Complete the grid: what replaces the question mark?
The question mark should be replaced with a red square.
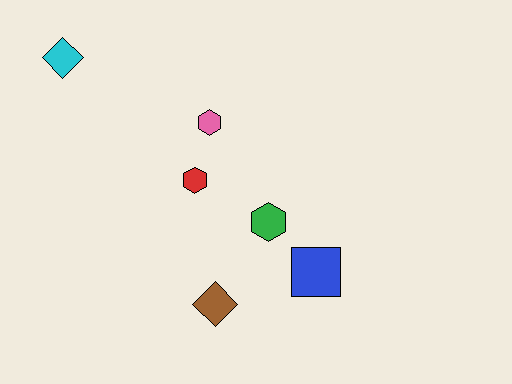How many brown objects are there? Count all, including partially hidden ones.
There is 1 brown object.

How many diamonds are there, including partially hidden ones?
There are 2 diamonds.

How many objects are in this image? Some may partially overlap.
There are 6 objects.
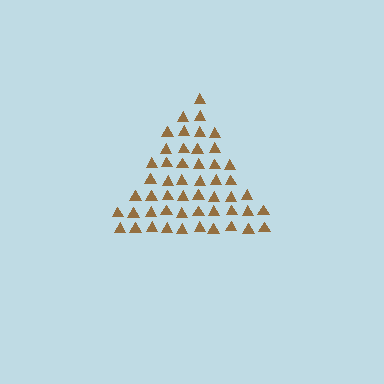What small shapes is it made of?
It is made of small triangles.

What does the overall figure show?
The overall figure shows a triangle.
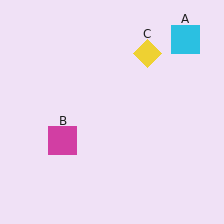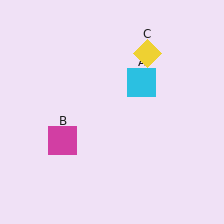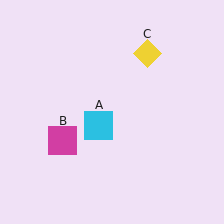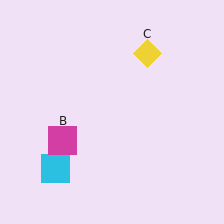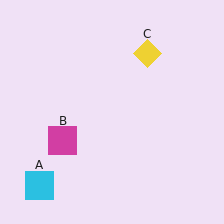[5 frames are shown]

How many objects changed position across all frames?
1 object changed position: cyan square (object A).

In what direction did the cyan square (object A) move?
The cyan square (object A) moved down and to the left.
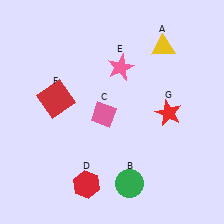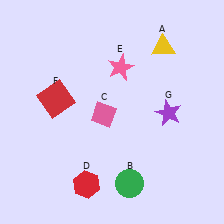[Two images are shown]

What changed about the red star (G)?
In Image 1, G is red. In Image 2, it changed to purple.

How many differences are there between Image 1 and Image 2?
There is 1 difference between the two images.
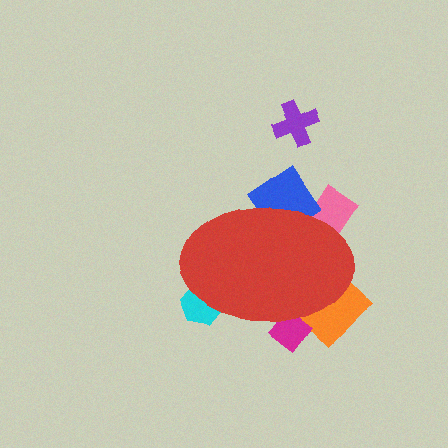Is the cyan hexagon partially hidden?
Yes, the cyan hexagon is partially hidden behind the red ellipse.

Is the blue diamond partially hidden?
Yes, the blue diamond is partially hidden behind the red ellipse.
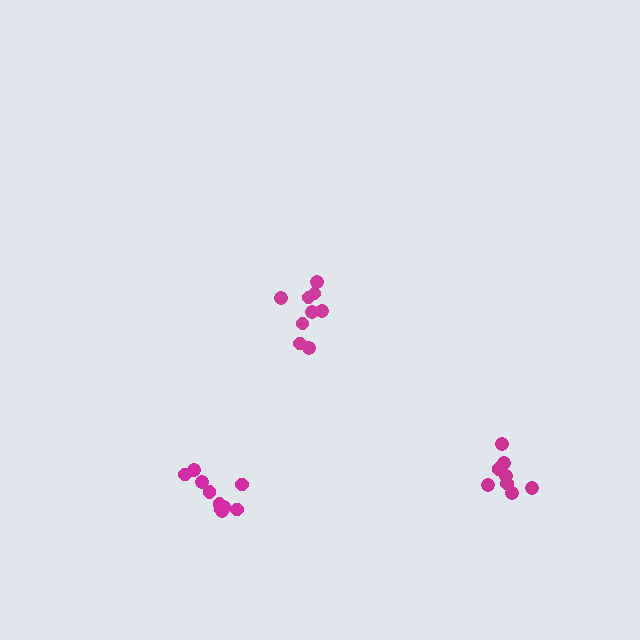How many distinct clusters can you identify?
There are 3 distinct clusters.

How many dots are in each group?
Group 1: 9 dots, Group 2: 10 dots, Group 3: 9 dots (28 total).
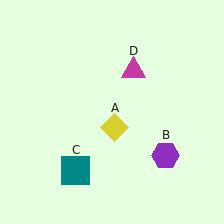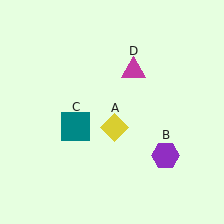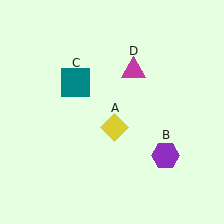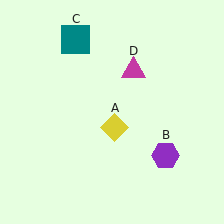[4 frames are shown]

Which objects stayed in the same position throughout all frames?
Yellow diamond (object A) and purple hexagon (object B) and magenta triangle (object D) remained stationary.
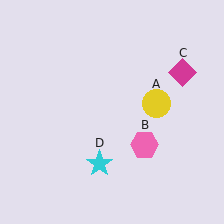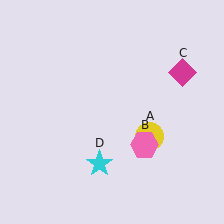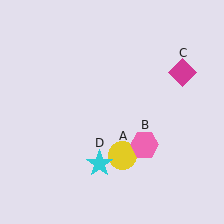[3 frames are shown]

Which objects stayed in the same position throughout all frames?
Pink hexagon (object B) and magenta diamond (object C) and cyan star (object D) remained stationary.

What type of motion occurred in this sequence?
The yellow circle (object A) rotated clockwise around the center of the scene.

Request
Word for word, quote the lines above. Omit the pictures.

The reply
Complete the grid: what replaces the question mark?
The question mark should be replaced with a red square.
How many brown objects are there? Count all, including partially hidden ones.
There is 1 brown object.

How many diamonds are there, including partially hidden ones?
There are 2 diamonds.

How many objects are in this image? Some may partially overlap.
There are 6 objects.
What small shapes is it made of?
It is made of small triangles.

What does the overall figure show?
The overall figure shows a triangle.
[5 frames are shown]

How many objects changed position across all frames?
1 object changed position: cyan square (object A).

In what direction did the cyan square (object A) move?
The cyan square (object A) moved down and to the left.
[Two images are shown]

What changed about the red star (G)?
In Image 1, G is red. In Image 2, it changed to purple.

How many differences are there between Image 1 and Image 2?
There is 1 difference between the two images.
Is the cyan hexagon partially hidden?
Yes, the cyan hexagon is partially hidden behind the red ellipse.

Is the blue diamond partially hidden?
Yes, the blue diamond is partially hidden behind the red ellipse.
How many distinct clusters can you identify?
There are 3 distinct clusters.

How many dots are in each group?
Group 1: 9 dots, Group 2: 10 dots, Group 3: 9 dots (28 total).
[4 frames are shown]

Which objects stayed in the same position throughout all frames?
Yellow diamond (object A) and purple hexagon (object B) and magenta triangle (object D) remained stationary.
[3 frames are shown]

Which objects stayed in the same position throughout all frames?
Pink hexagon (object B) and magenta diamond (object C) and cyan star (object D) remained stationary.

What type of motion occurred in this sequence?
The yellow circle (object A) rotated clockwise around the center of the scene.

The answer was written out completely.